Set task - Your task is to write out only the lines running from the line with "What is the outermost shape?" to the line with "If you moved", both ends kept, with no images.

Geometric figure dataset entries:
= = = =
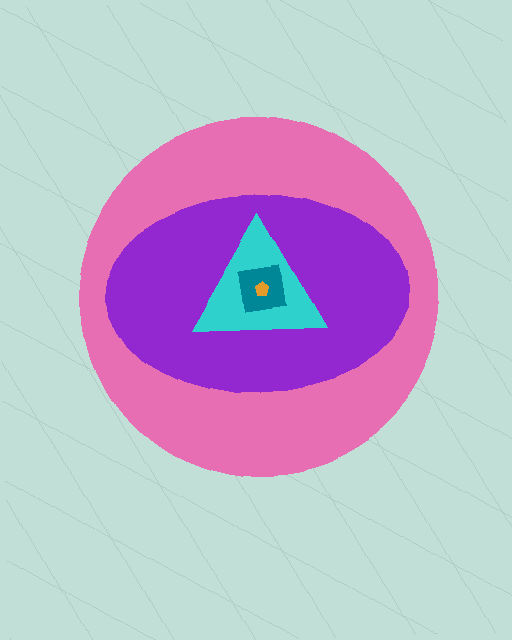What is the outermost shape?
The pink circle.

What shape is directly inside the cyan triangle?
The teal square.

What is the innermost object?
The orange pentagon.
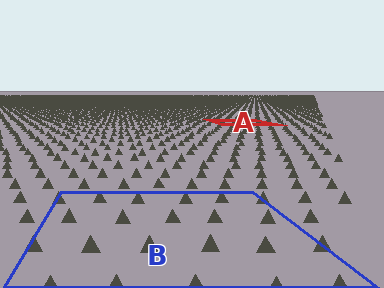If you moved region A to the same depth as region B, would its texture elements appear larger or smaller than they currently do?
= = = =
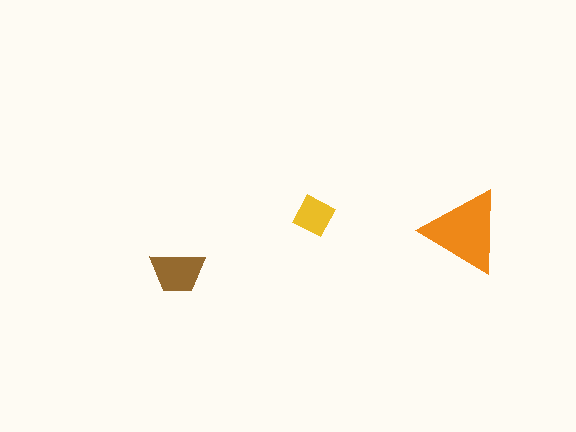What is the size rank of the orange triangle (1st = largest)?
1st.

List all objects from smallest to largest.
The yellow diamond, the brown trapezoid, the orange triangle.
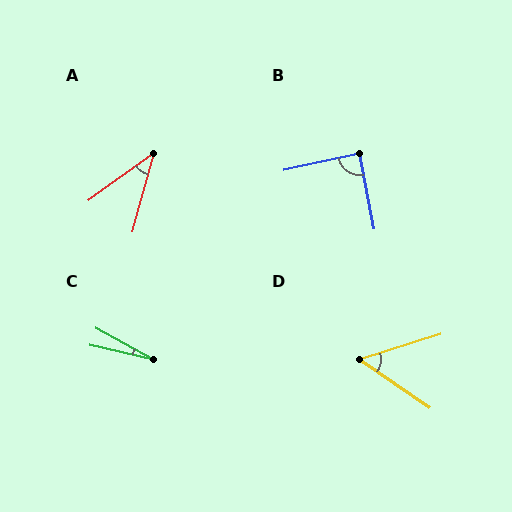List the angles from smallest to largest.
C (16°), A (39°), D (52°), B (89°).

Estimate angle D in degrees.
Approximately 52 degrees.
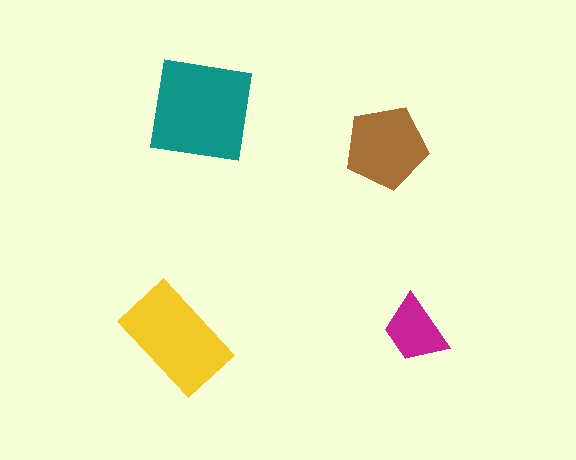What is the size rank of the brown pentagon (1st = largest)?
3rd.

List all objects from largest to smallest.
= = = =
Written answer -
What is the outermost shape?
The pink circle.

What shape is directly inside the cyan triangle?
The teal square.

What is the innermost object?
The orange pentagon.
If you moved region A to the same depth as region B, would its texture elements appear larger or smaller than they currently do?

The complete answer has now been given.